> [Required task]: Below is a listing to write out in full, exactly as given, without its pictures.

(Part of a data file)
* * * * *
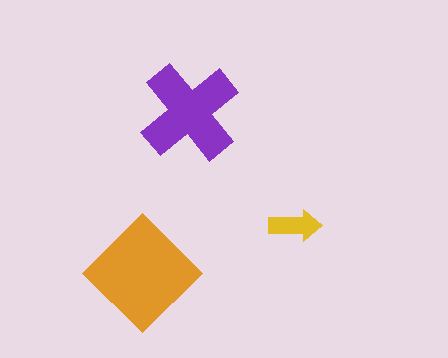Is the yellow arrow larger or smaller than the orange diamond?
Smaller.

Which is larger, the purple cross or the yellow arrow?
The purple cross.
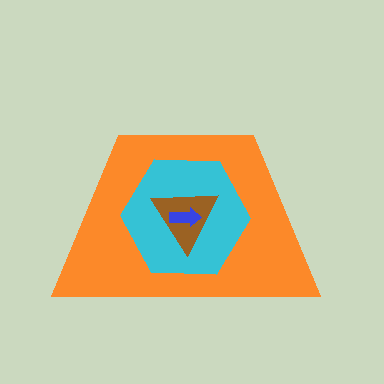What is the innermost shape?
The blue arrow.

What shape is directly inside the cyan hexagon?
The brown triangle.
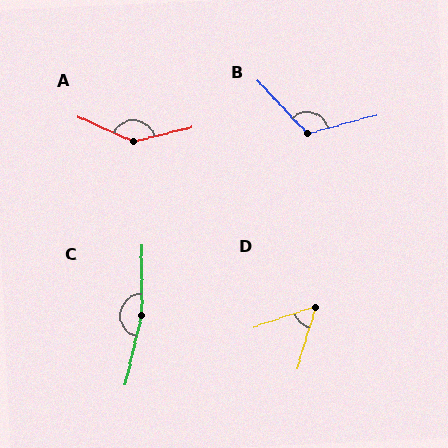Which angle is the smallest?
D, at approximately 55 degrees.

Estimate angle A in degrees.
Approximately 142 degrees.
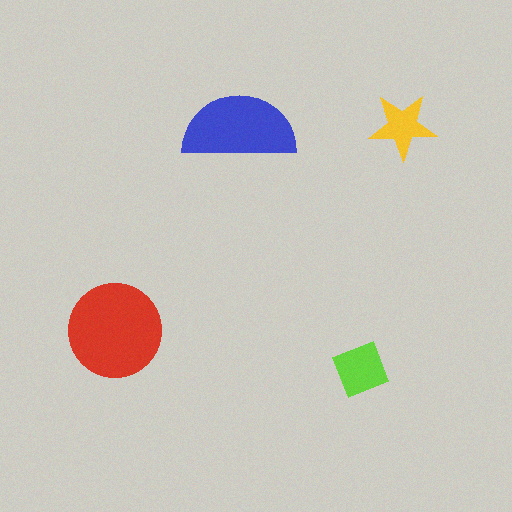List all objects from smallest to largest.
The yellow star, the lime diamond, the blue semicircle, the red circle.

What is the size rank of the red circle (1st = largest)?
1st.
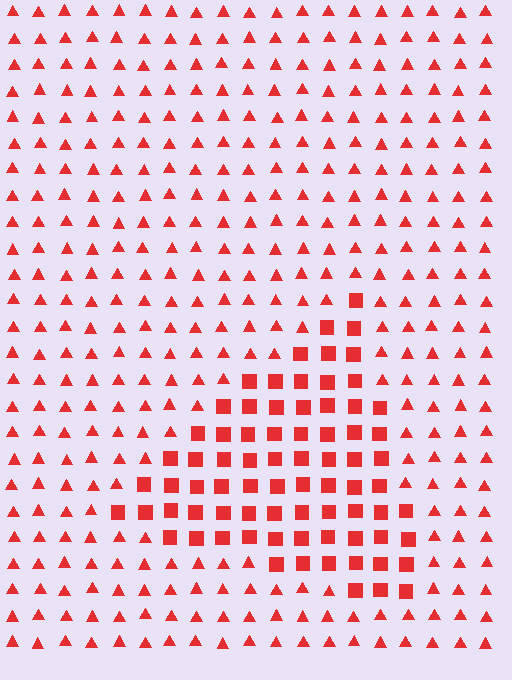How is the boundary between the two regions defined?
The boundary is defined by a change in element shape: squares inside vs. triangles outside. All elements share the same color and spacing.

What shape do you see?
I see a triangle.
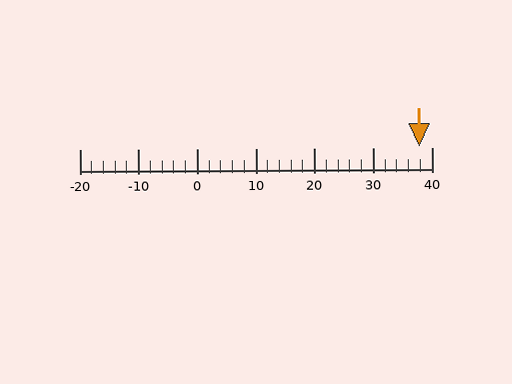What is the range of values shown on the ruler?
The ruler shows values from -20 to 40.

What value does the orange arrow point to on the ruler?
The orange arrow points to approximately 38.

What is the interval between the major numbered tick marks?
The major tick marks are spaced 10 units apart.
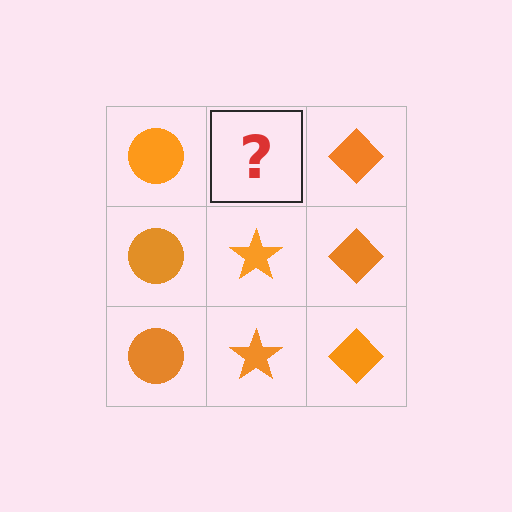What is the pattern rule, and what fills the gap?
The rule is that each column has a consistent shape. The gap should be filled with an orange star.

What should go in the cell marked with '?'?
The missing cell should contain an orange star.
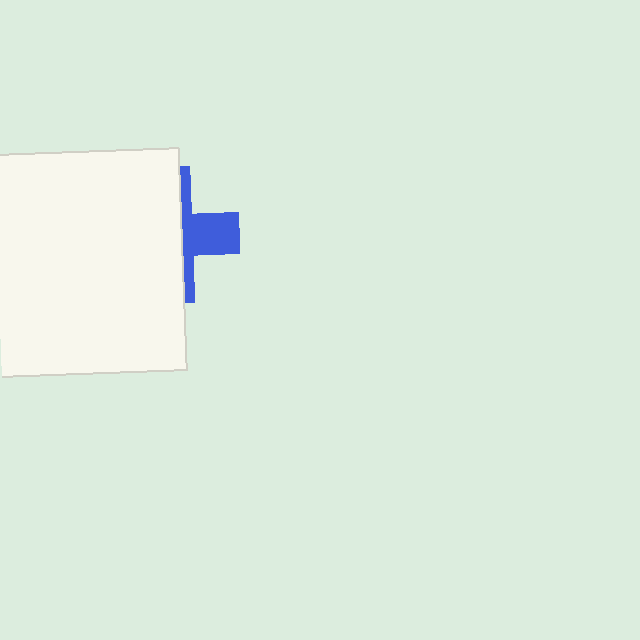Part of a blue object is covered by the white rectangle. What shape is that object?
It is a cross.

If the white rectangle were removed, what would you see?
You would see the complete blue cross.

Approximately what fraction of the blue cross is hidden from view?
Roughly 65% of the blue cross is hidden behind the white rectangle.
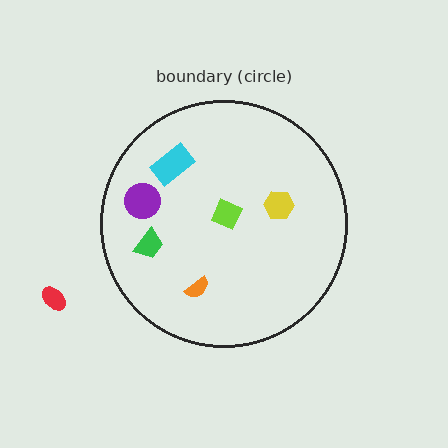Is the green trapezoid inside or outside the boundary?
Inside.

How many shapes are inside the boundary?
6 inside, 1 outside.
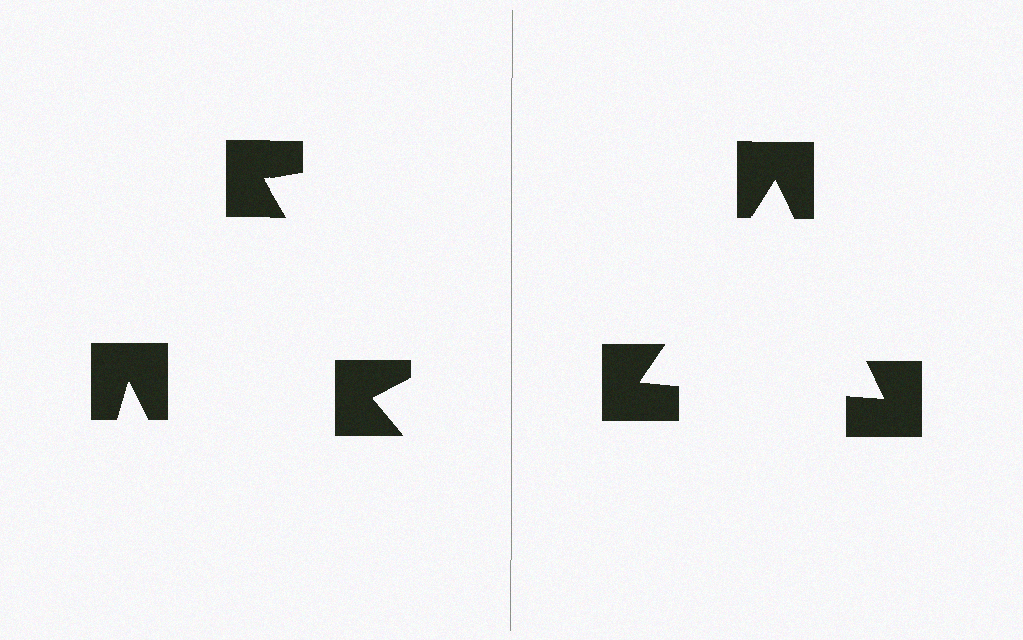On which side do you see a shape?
* * * * *
> [Written response]:
Is the yellow arrow larger or smaller than the orange diamond?
Smaller.

Which is larger, the purple cross or the yellow arrow?
The purple cross.
What is the innermost shape?
The blue arrow.

What shape is directly inside the cyan hexagon?
The brown triangle.
Which angle is the smallest?
D, at approximately 55 degrees.

Estimate angle A in degrees.
Approximately 142 degrees.
List all objects from smallest to largest.
The yellow star, the lime diamond, the blue semicircle, the red circle.

What is the size rank of the red circle (1st = largest)?
1st.
How is the boundary between the two regions defined?
The boundary is defined by a change in element shape: squares inside vs. triangles outside. All elements share the same color and spacing.

What shape do you see?
I see a triangle.
What is the range of values shown on the ruler?
The ruler shows values from -20 to 40.

What value does the orange arrow point to on the ruler?
The orange arrow points to approximately 38.

What is the interval between the major numbered tick marks?
The major tick marks are spaced 10 units apart.
What is the pattern rule, and what fills the gap?
The rule is that each column has a consistent shape. The gap should be filled with an orange star.

What should go in the cell marked with '?'?
The missing cell should contain an orange star.
Part of a blue object is covered by the white rectangle. What shape is that object?
It is a cross.

If the white rectangle were removed, what would you see?
You would see the complete blue cross.

Approximately what fraction of the blue cross is hidden from view?
Roughly 65% of the blue cross is hidden behind the white rectangle.
Is the green trapezoid inside or outside the boundary?
Inside.

How many shapes are inside the boundary?
6 inside, 1 outside.
On which side do you see a shape?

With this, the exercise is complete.